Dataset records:

## Start

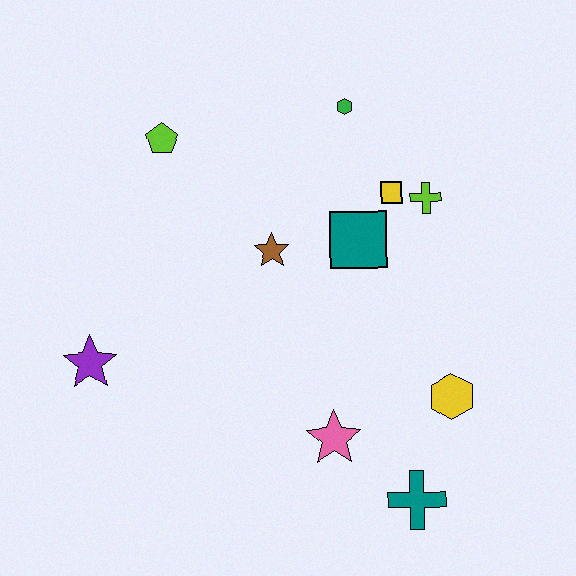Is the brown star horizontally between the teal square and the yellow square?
No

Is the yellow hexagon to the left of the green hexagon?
No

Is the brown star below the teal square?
Yes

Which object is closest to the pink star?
The teal cross is closest to the pink star.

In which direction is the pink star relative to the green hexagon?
The pink star is below the green hexagon.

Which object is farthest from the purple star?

## End

▶ [Required task]: Omit the pictures and give the material again, exactly and in full.

▶ [Full solution]:
Is the brown star horizontally between the teal square and the yellow square?
No

Is the yellow hexagon to the left of the green hexagon?
No

Is the brown star below the teal square?
Yes

Which object is closest to the pink star?
The teal cross is closest to the pink star.

In which direction is the pink star relative to the green hexagon?
The pink star is below the green hexagon.

Which object is farthest from the purple star?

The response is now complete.